• Your goal
Write the data below out exactly as it stands. Do not include the pictures.

Provided records: Begin

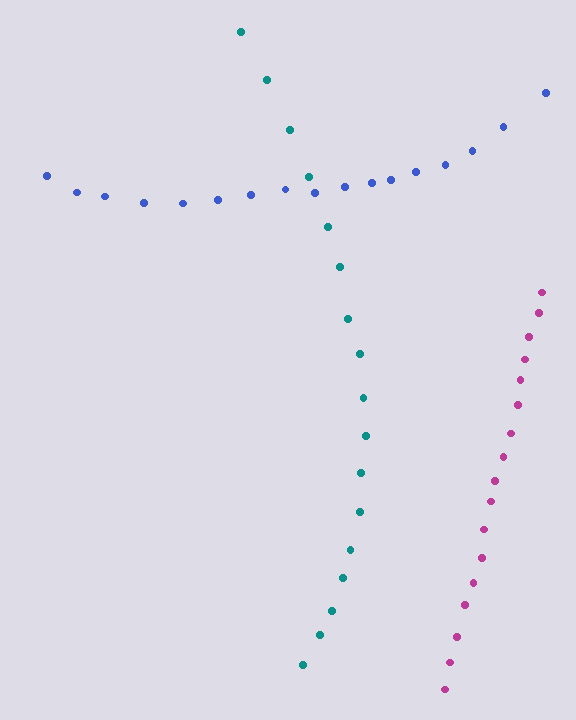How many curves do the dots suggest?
There are 3 distinct paths.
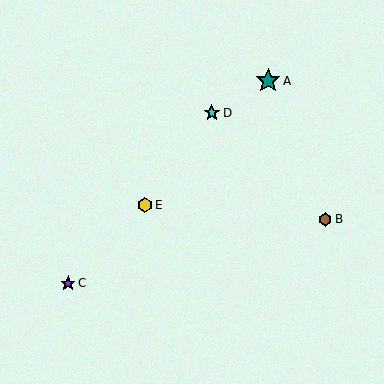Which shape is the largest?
The teal star (labeled A) is the largest.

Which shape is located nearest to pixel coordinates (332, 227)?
The brown hexagon (labeled B) at (325, 219) is nearest to that location.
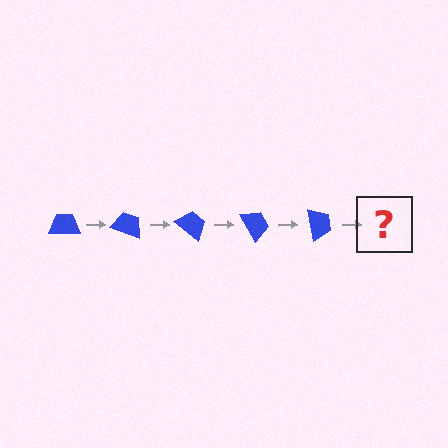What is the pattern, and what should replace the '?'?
The pattern is that the trapezoid rotates 20 degrees clockwise each step. The '?' should be a blue trapezoid rotated 100 degrees clockwise.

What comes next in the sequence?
The next element should be a blue trapezoid rotated 100 degrees clockwise.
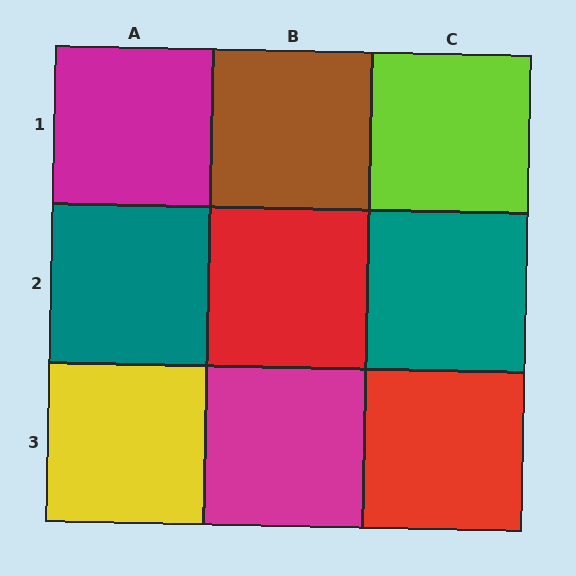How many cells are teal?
2 cells are teal.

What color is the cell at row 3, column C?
Red.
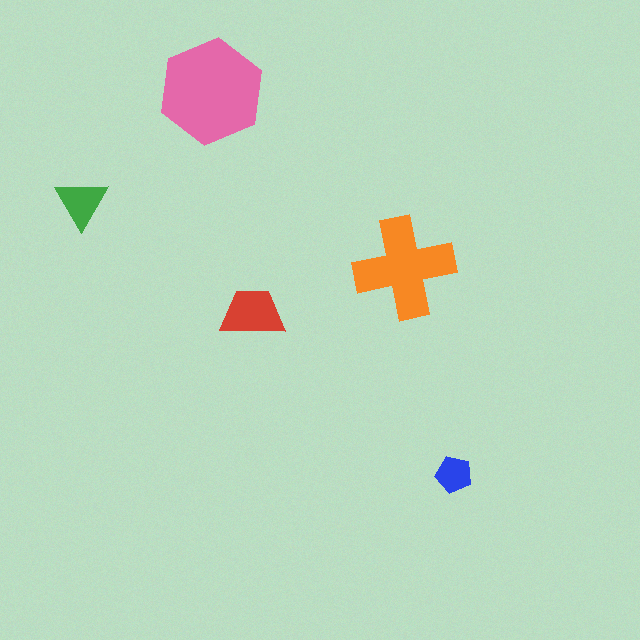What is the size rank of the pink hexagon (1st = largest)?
1st.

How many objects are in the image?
There are 5 objects in the image.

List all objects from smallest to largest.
The blue pentagon, the green triangle, the red trapezoid, the orange cross, the pink hexagon.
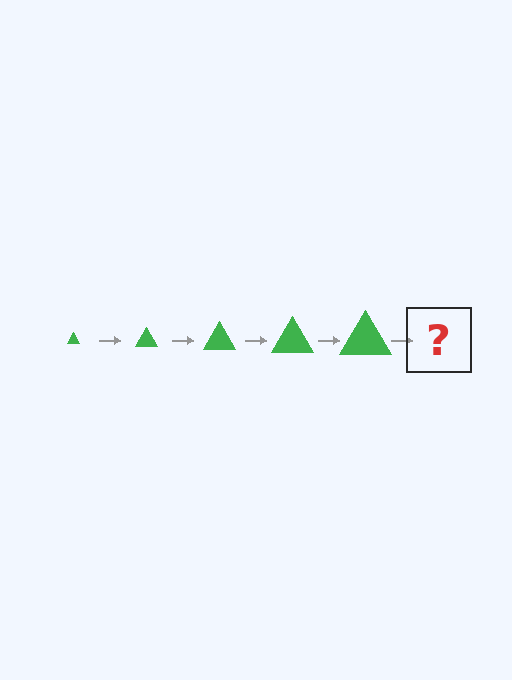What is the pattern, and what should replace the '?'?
The pattern is that the triangle gets progressively larger each step. The '?' should be a green triangle, larger than the previous one.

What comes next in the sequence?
The next element should be a green triangle, larger than the previous one.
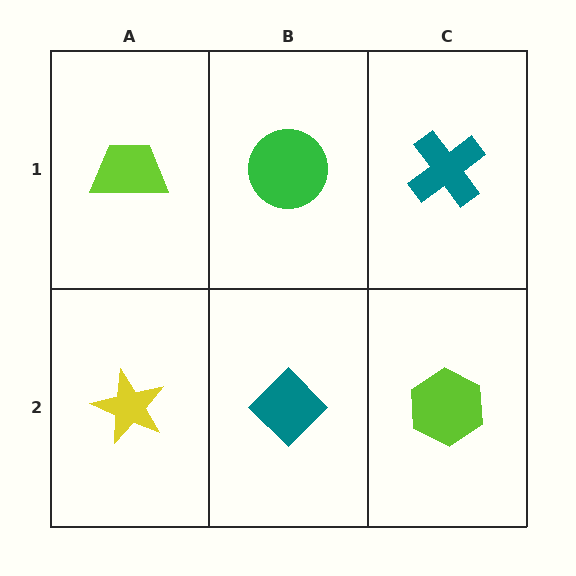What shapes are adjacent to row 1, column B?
A teal diamond (row 2, column B), a lime trapezoid (row 1, column A), a teal cross (row 1, column C).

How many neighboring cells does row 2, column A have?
2.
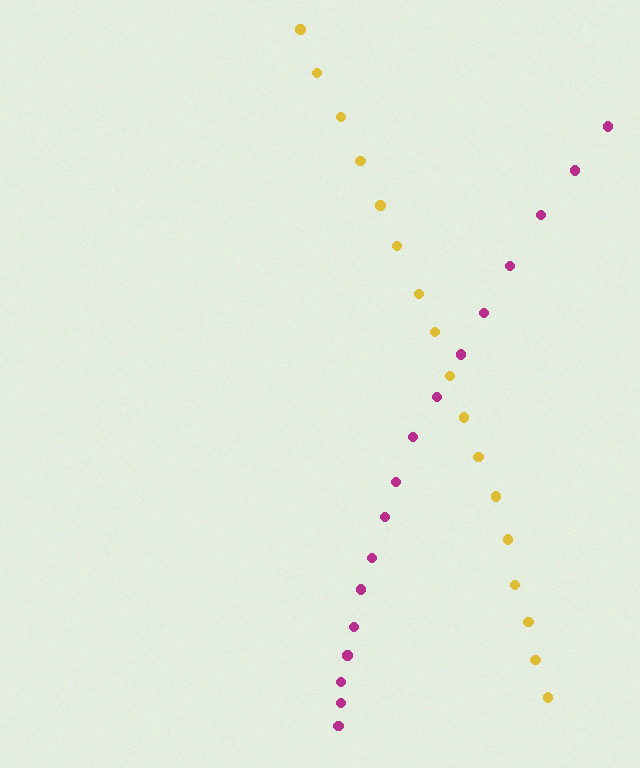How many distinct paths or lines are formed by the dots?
There are 2 distinct paths.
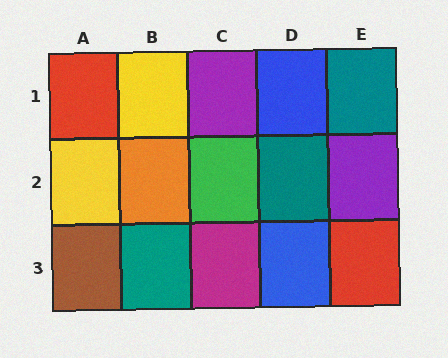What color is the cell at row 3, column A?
Brown.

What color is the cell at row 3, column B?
Teal.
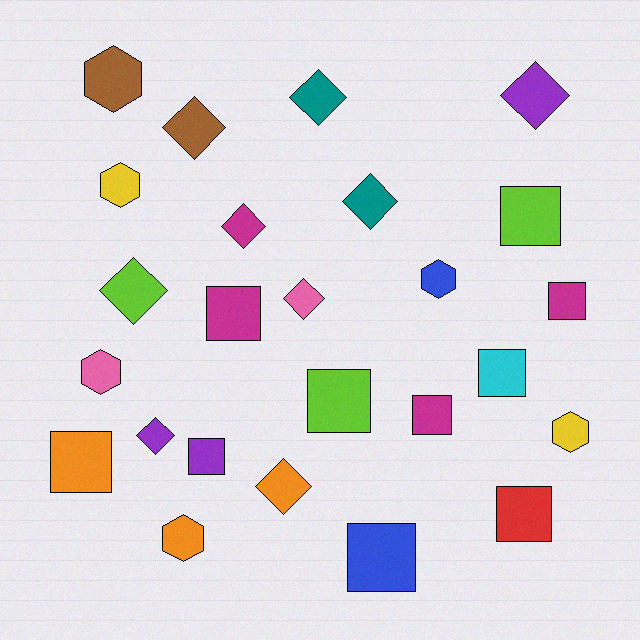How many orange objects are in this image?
There are 3 orange objects.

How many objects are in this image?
There are 25 objects.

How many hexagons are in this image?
There are 6 hexagons.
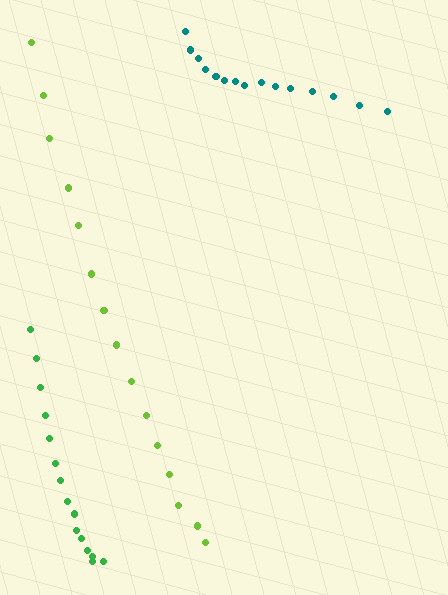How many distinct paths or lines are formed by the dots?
There are 3 distinct paths.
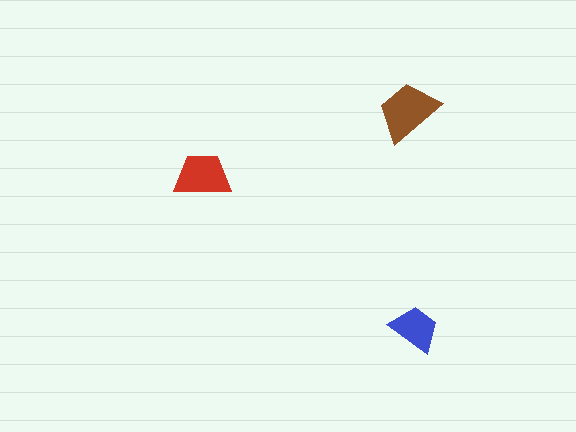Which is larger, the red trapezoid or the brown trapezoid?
The brown one.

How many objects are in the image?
There are 3 objects in the image.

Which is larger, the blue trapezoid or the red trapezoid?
The red one.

Provided records: End

• Reply to the exercise
How many curves do the dots suggest?
There are 3 distinct paths.
Which shape is the largest?
The teal star (labeled A) is the largest.

Which shape is located nearest to pixel coordinates (332, 227)?
The brown hexagon (labeled B) at (325, 219) is nearest to that location.
What is the pattern, and what should replace the '?'?
The pattern is that the trapezoid rotates 20 degrees clockwise each step. The '?' should be a blue trapezoid rotated 100 degrees clockwise.

What comes next in the sequence?
The next element should be a blue trapezoid rotated 100 degrees clockwise.
How many cells are teal?
2 cells are teal.

What color is the cell at row 3, column C?
Red.
What is the size rank of the pink hexagon (1st = largest)?
1st.

How many objects are in the image?
There are 5 objects in the image.

List all objects from smallest to largest.
The blue pentagon, the green triangle, the red trapezoid, the orange cross, the pink hexagon.
What is the pattern, and what should replace the '?'?
The pattern is that the triangle gets progressively larger each step. The '?' should be a green triangle, larger than the previous one.

What comes next in the sequence?
The next element should be a green triangle, larger than the previous one.
What shapes are adjacent to row 1, column B?
A teal diamond (row 2, column B), a lime trapezoid (row 1, column A), a teal cross (row 1, column C).

How many neighboring cells does row 2, column A have?
2.
How many distinct paths or lines are formed by the dots?
There are 2 distinct paths.
What color is the cell at row 3, column A?
Brown.

What color is the cell at row 3, column B?
Teal.
How many orange objects are in this image?
There are 3 orange objects.

How many objects are in this image?
There are 25 objects.

How many hexagons are in this image?
There are 6 hexagons.
How many distinct paths or lines are formed by the dots?
There are 3 distinct paths.
Which is larger, the red trapezoid or the brown trapezoid?
The brown one.

How many objects are in the image?
There are 3 objects in the image.

Which is larger, the blue trapezoid or the red trapezoid?
The red one.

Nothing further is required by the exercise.